### Geometric shape question records
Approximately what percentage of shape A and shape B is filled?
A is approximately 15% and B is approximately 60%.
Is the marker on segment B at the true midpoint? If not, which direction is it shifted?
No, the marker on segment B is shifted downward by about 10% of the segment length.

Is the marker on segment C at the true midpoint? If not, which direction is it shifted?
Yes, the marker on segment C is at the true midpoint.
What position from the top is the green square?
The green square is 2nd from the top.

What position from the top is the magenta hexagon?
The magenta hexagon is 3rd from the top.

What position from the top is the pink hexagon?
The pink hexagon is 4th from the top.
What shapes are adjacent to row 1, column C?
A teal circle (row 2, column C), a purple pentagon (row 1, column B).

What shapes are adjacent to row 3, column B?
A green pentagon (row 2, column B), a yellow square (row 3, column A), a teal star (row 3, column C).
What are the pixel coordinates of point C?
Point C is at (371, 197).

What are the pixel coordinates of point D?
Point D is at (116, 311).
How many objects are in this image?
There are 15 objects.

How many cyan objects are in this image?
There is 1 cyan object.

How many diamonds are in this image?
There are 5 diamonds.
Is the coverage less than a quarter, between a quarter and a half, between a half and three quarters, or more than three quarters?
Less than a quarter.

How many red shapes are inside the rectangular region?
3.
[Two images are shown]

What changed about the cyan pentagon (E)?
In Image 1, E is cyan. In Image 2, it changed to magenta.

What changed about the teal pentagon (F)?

---

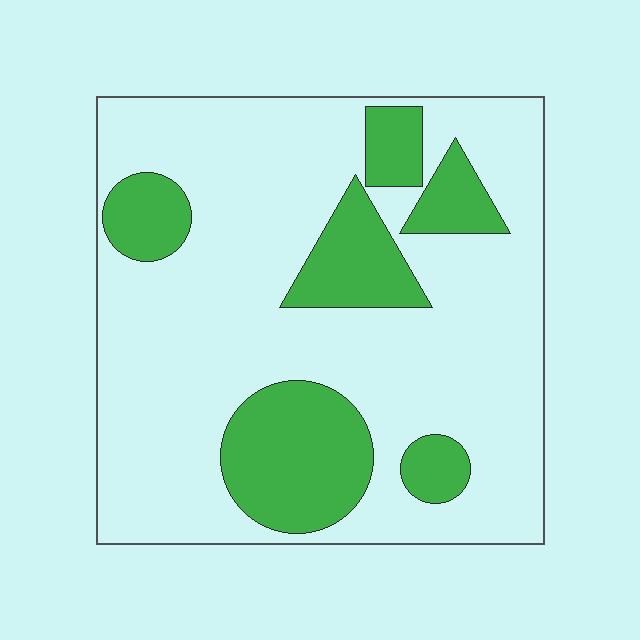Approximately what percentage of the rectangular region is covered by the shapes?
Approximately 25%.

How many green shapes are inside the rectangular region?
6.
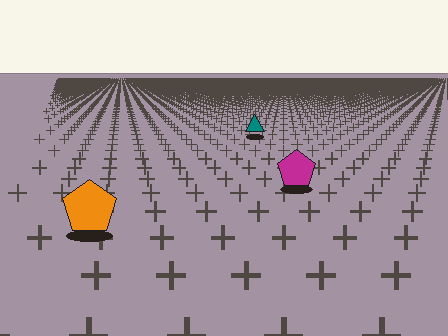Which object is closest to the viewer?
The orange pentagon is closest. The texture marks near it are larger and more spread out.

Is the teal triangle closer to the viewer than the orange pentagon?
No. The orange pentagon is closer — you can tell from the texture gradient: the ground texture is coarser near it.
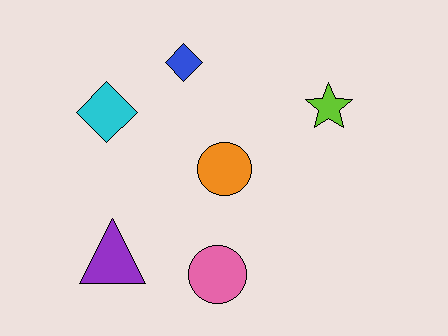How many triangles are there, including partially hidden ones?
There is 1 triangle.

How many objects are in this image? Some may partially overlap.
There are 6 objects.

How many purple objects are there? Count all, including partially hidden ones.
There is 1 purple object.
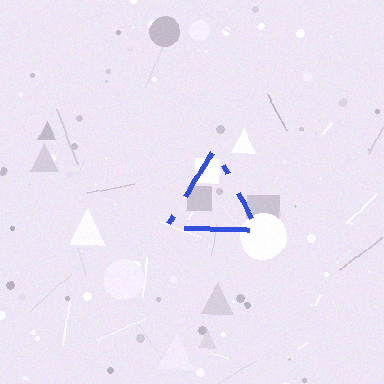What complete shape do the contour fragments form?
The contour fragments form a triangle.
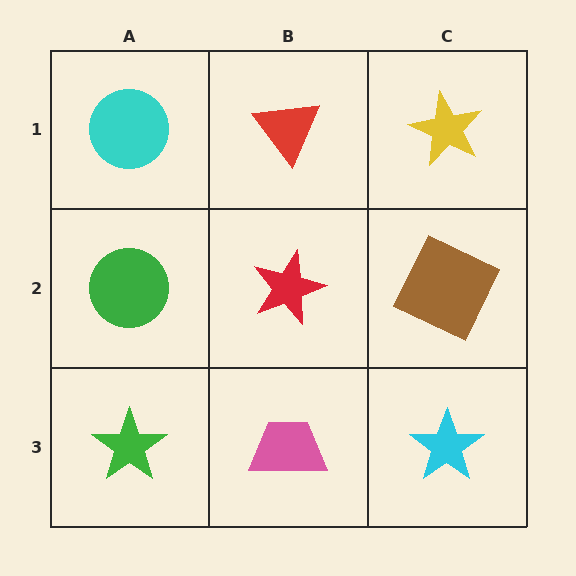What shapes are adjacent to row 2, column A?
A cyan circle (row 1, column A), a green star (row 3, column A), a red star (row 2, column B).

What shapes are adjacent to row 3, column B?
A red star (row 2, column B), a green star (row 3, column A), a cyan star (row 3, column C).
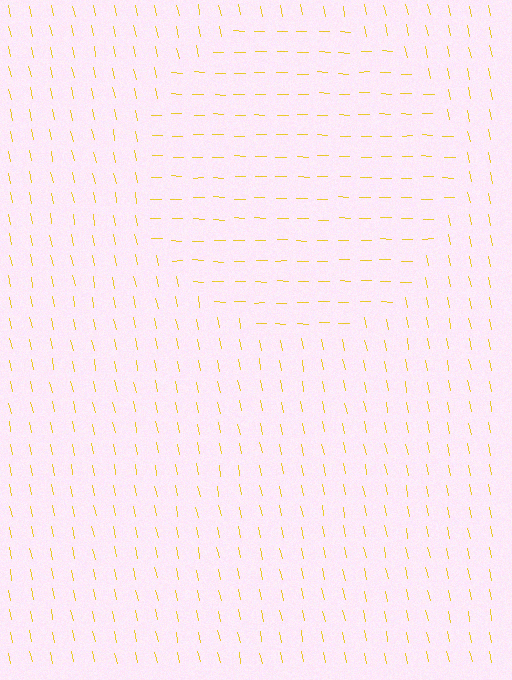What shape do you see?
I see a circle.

### GIVEN EXERCISE
Retype only this portion of the data above: the line containing "What are the pixel coordinates of point D?", the line containing "What changed about the teal pentagon (F)?", and all lines between them, exactly.

### ANSWER TO THIS PROBLEM
What are the pixel coordinates of point D?
Point D is at (116, 311).
How many objects are in this image?
There are 15 objects.

How many cyan objects are in this image?
There is 1 cyan object.

How many diamonds are in this image?
There are 5 diamonds.
Is the coverage less than a quarter, between a quarter and a half, between a half and three quarters, or more than three quarters?
Less than a quarter.

How many red shapes are inside the rectangular region?
3.
[Two images are shown]

What changed about the cyan pentagon (E)?
In Image 1, E is cyan. In Image 2, it changed to magenta.

What changed about the teal pentagon (F)?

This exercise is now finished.